### Stated goal
Any picture among the records should be left out, please; retype the rest exactly.

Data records
---

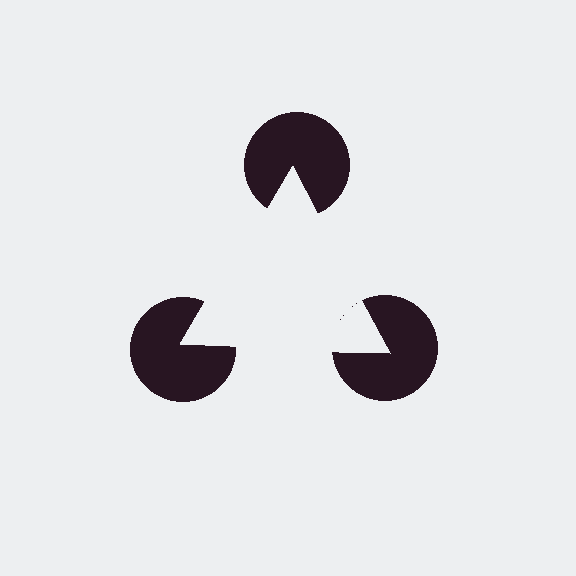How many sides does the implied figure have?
3 sides.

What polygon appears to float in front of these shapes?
An illusory triangle — its edges are inferred from the aligned wedge cuts in the pac-man discs, not physically drawn.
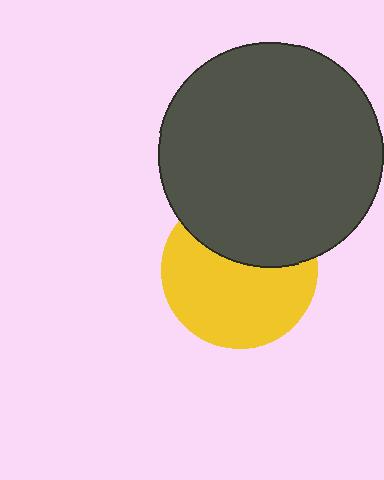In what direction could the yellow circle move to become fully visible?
The yellow circle could move down. That would shift it out from behind the dark gray circle entirely.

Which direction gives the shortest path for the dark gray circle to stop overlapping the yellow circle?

---

### Answer to this problem
How many sides does the implied figure have?
3 sides.

What polygon appears to float in front of these shapes?
An illusory triangle — its edges are inferred from the aligned wedge cuts in the pac-man discs, not physically drawn.
In what direction could the yellow circle move to become fully visible?
The yellow circle could move down. That would shift it out from behind the dark gray circle entirely.

Which direction gives the shortest path for the dark gray circle to stop overlapping the yellow circle?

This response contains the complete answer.